SHORT TASK = Drop the pictures; give again exactly the lines from the one holding "In which direction is the red" through the end of the data.

------ INFORMATION SHOWN ------

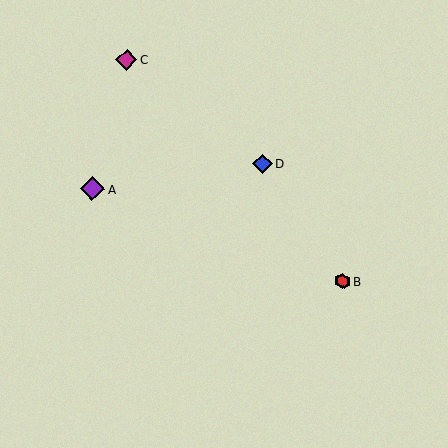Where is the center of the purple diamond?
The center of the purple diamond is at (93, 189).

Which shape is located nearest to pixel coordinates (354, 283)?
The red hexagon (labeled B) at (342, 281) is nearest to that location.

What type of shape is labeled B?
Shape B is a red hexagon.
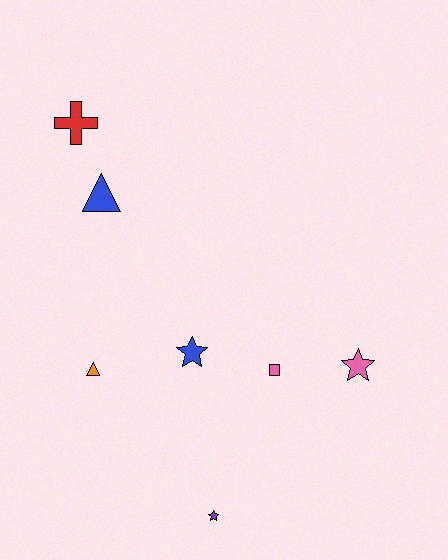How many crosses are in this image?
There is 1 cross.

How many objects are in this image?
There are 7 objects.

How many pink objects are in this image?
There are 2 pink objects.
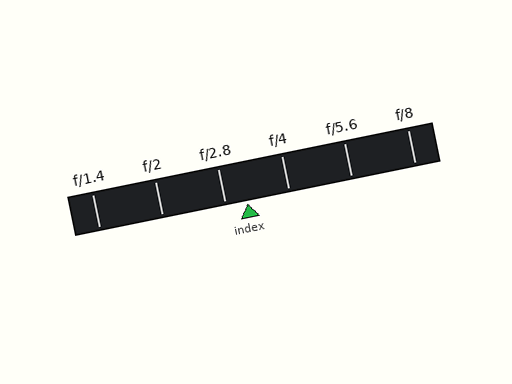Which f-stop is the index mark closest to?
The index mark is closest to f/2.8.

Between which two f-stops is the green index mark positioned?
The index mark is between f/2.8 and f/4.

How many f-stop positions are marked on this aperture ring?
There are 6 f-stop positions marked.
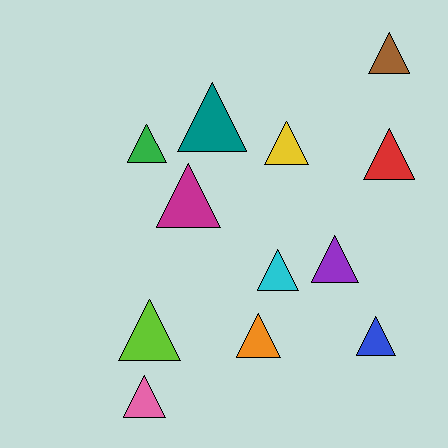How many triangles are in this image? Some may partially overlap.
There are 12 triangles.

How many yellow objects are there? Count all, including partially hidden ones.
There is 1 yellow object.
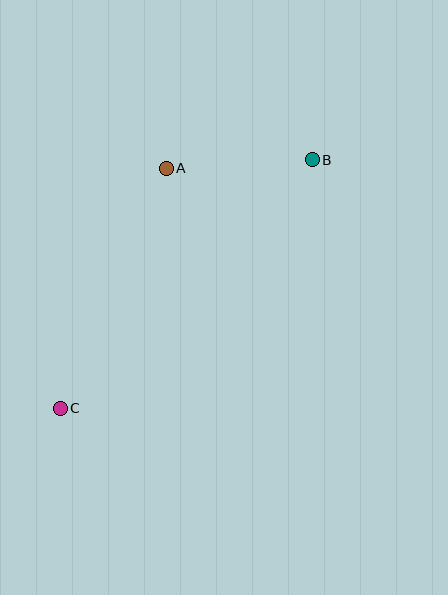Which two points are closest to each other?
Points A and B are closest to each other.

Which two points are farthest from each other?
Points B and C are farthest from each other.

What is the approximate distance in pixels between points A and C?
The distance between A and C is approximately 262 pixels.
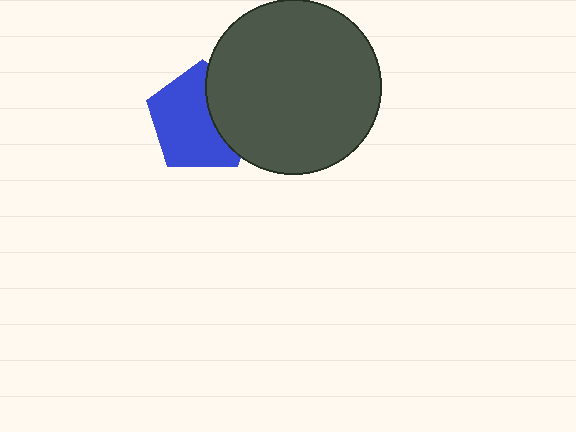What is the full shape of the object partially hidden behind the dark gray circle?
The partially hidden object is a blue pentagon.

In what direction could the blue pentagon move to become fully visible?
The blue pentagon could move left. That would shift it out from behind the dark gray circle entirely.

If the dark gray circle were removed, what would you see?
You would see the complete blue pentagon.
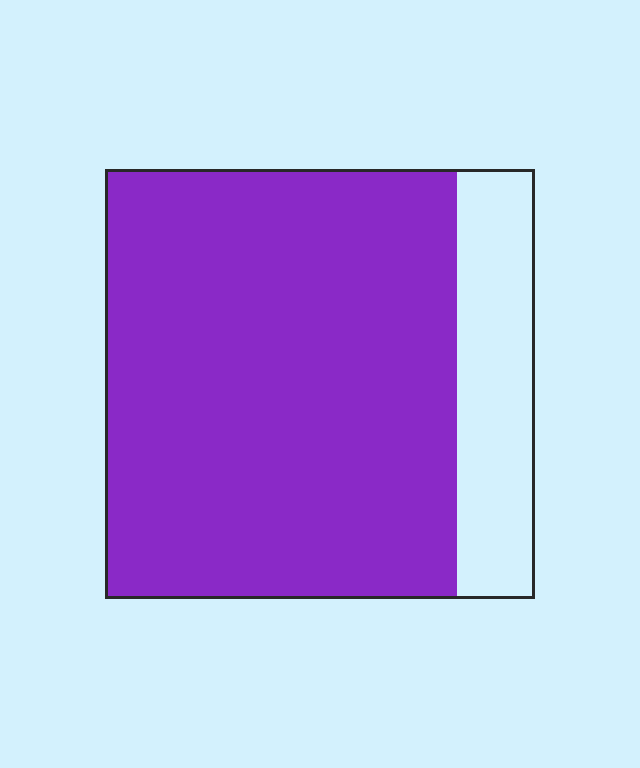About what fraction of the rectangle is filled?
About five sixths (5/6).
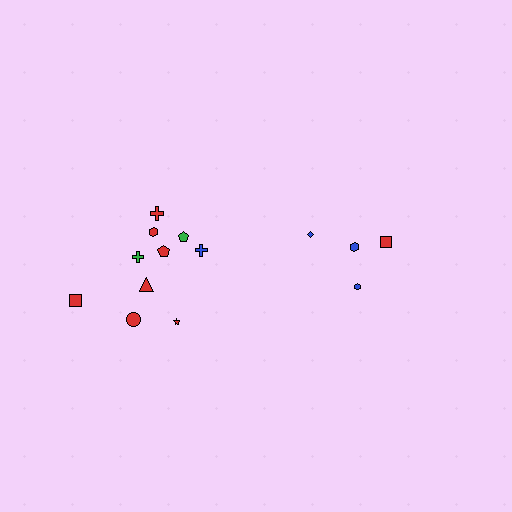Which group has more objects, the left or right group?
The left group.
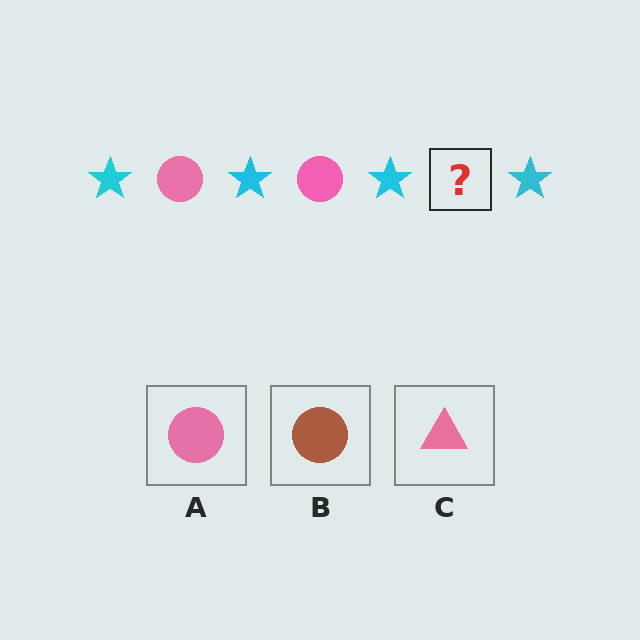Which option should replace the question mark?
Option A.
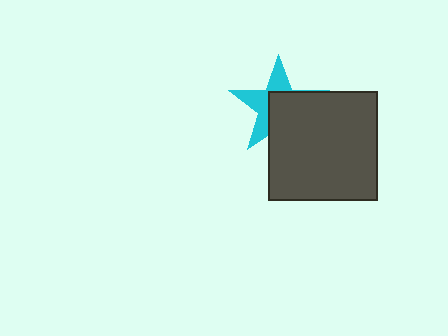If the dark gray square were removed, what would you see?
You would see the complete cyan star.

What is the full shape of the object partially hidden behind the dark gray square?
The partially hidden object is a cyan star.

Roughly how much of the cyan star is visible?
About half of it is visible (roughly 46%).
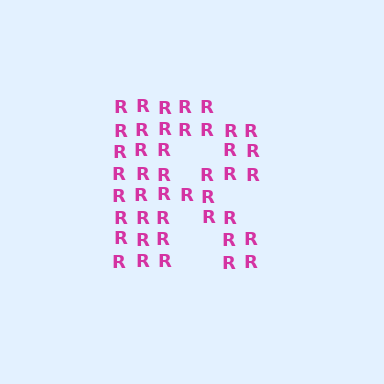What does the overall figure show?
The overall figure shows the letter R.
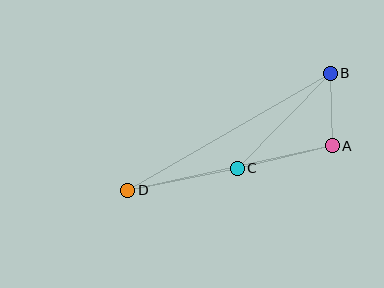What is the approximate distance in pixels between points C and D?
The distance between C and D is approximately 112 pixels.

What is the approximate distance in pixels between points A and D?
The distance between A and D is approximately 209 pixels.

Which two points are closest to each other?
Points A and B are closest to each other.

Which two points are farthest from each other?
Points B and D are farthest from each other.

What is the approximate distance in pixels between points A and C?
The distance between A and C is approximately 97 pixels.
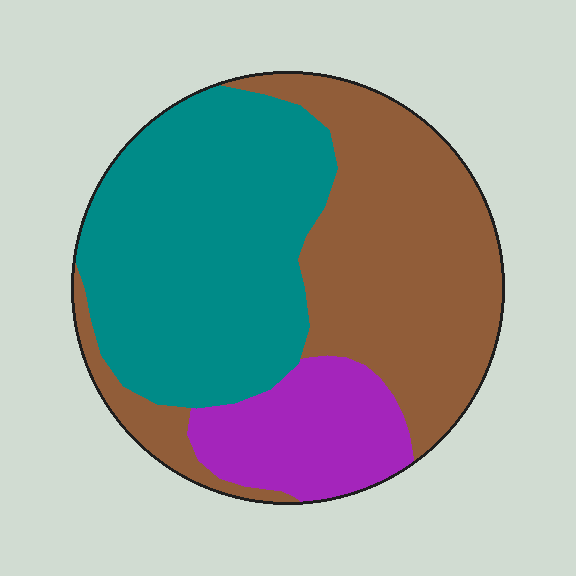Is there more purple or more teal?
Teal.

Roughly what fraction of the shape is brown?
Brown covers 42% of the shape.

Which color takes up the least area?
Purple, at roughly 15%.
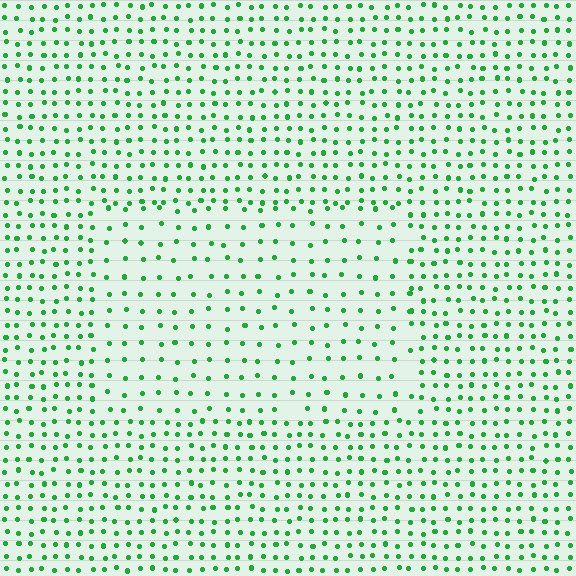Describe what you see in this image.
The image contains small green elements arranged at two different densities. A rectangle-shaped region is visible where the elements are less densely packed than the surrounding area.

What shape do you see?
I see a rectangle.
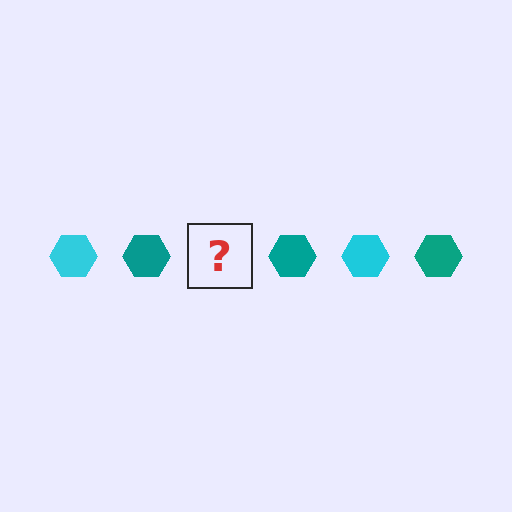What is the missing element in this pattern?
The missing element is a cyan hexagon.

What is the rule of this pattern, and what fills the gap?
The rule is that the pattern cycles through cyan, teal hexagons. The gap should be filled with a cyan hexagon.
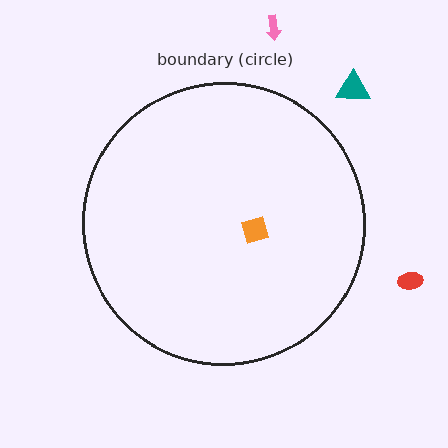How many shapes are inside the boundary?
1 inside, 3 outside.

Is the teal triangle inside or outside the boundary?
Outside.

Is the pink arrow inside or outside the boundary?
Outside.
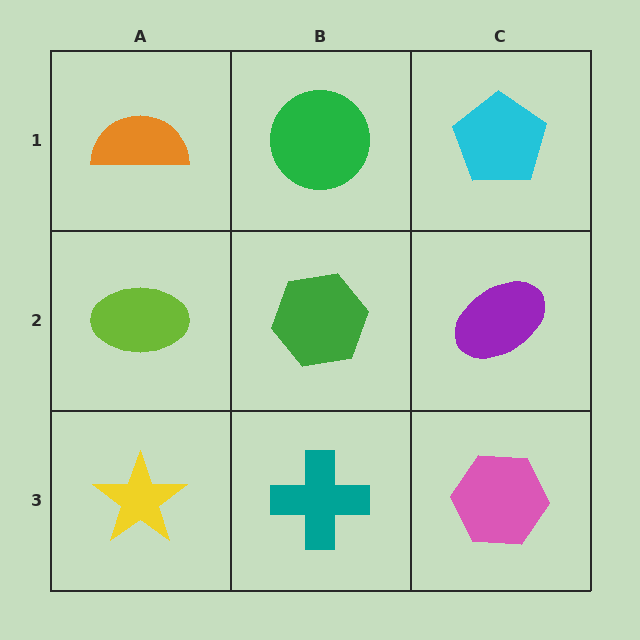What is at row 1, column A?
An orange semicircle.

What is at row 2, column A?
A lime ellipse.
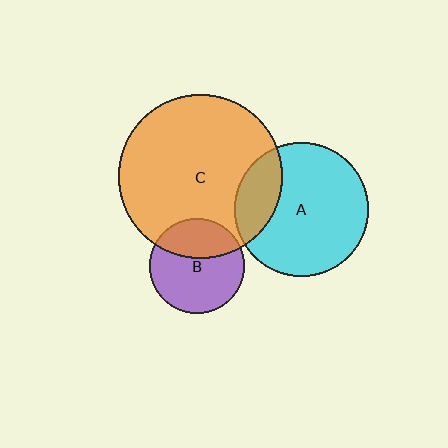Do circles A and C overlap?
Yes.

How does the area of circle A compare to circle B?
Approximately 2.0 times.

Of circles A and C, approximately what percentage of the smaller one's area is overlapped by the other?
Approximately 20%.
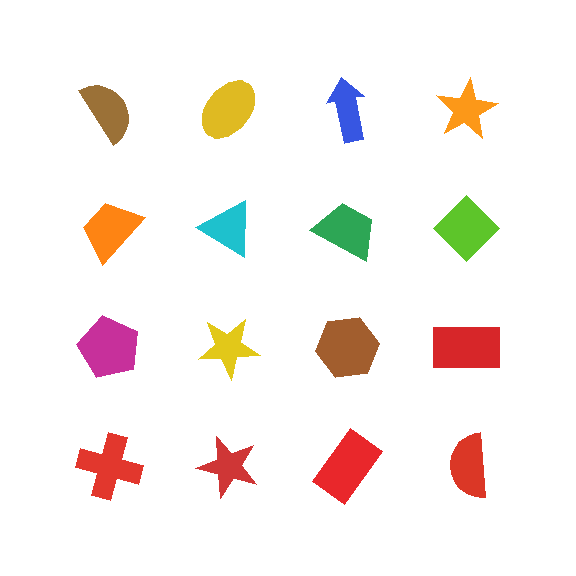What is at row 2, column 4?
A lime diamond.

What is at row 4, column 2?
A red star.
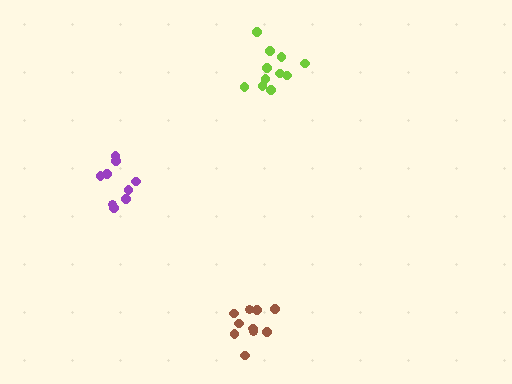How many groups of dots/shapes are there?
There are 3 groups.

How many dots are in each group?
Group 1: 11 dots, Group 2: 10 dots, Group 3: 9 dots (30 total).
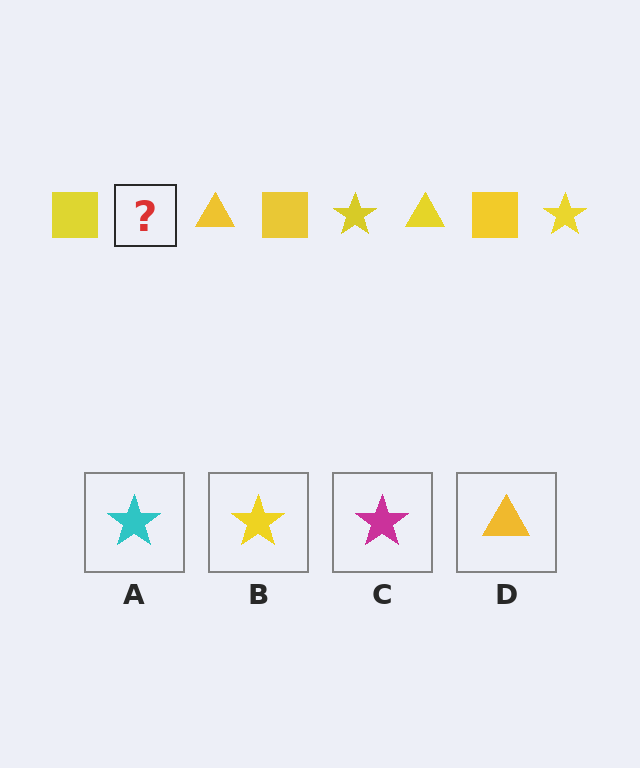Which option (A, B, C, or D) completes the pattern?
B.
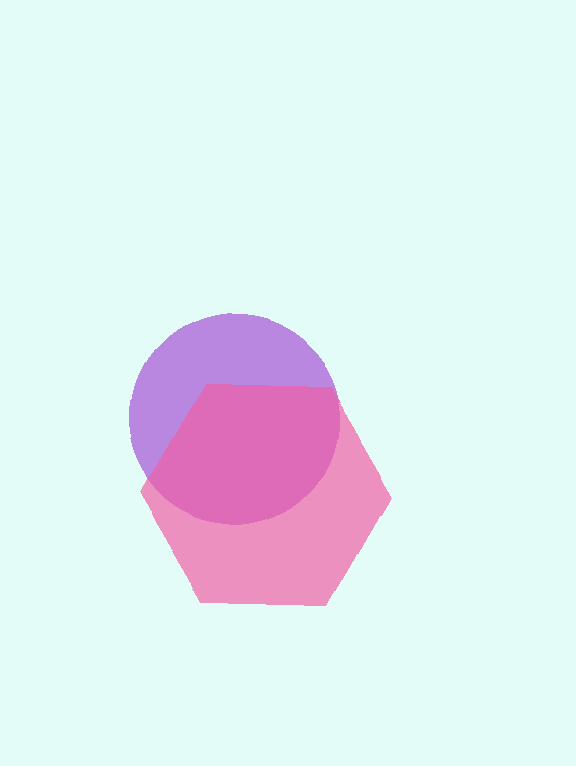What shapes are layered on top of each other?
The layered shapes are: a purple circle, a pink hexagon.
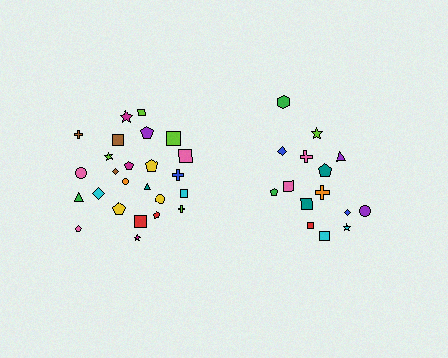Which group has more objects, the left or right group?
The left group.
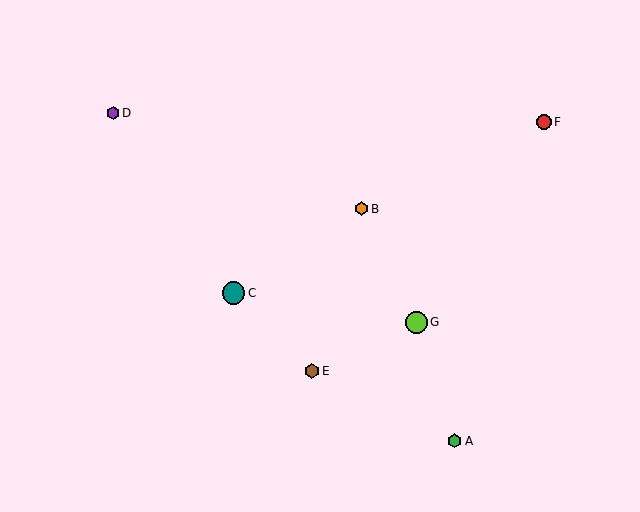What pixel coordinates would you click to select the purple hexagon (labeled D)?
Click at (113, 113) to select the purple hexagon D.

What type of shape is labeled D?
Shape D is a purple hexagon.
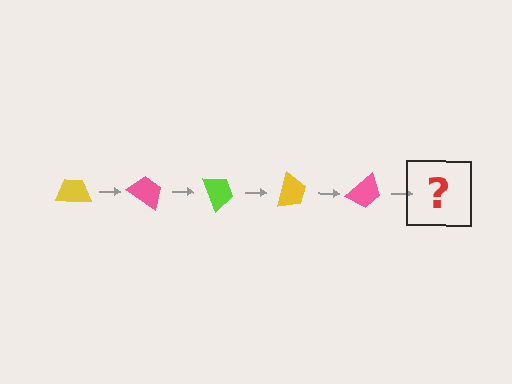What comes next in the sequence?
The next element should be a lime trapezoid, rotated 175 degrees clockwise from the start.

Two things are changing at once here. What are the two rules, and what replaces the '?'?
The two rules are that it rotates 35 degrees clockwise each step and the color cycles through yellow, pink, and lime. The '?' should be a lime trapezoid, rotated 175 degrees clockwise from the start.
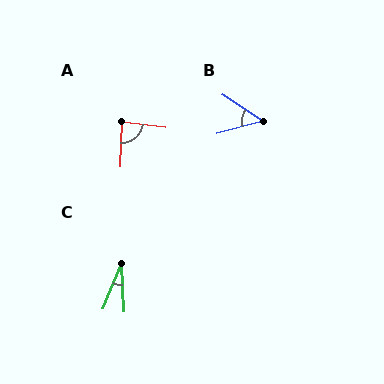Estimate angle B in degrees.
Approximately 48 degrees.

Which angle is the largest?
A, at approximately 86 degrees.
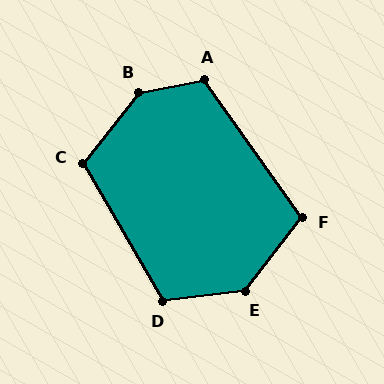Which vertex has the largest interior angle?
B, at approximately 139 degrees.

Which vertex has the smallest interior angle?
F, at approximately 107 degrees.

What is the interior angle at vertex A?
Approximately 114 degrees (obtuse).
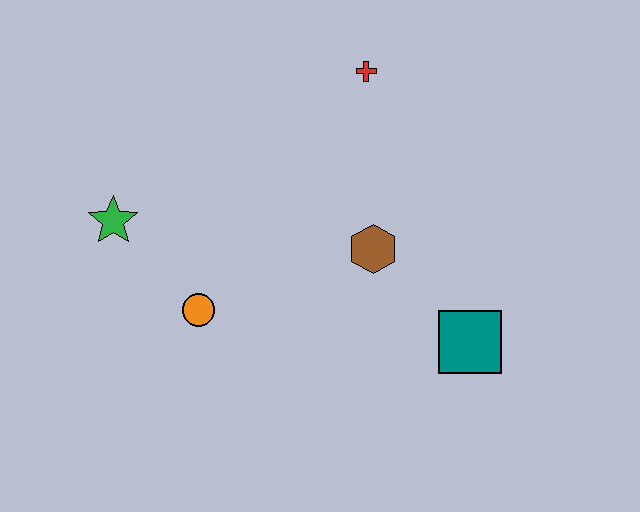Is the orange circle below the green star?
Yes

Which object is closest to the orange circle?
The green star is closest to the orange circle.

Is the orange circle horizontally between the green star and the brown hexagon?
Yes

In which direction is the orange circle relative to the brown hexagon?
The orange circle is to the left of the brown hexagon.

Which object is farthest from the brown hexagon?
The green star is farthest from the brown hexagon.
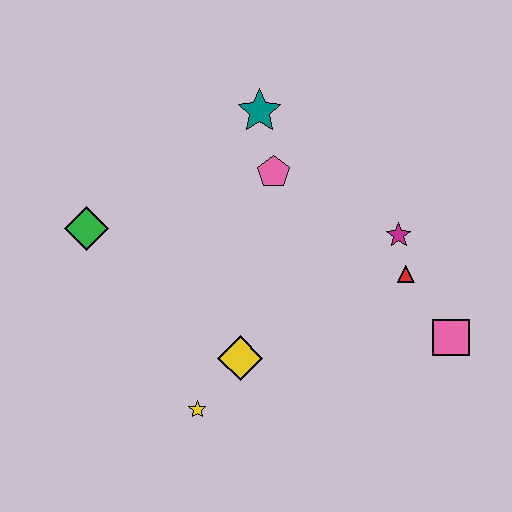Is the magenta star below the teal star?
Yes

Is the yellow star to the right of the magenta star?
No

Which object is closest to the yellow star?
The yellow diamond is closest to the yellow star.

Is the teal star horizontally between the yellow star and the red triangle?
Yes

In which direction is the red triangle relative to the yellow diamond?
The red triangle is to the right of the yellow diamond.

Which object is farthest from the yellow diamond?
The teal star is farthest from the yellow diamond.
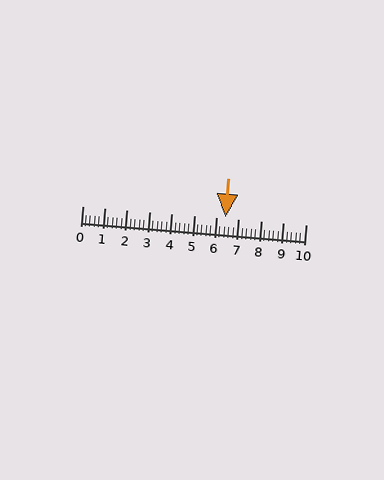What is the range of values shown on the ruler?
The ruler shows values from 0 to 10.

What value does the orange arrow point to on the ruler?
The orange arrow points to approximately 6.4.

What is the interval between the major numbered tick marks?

------

EXERCISE RESPONSE =
In which direction is the red triangle relative to the yellow diamond?
The red triangle is to the right of the yellow diamond.

Which object is farthest from the yellow diamond?
The teal star is farthest from the yellow diamond.
What is the range of values shown on the ruler?
The ruler shows values from 0 to 10.

What value does the orange arrow point to on the ruler?
The orange arrow points to approximately 6.4.

What is the interval between the major numbered tick marks?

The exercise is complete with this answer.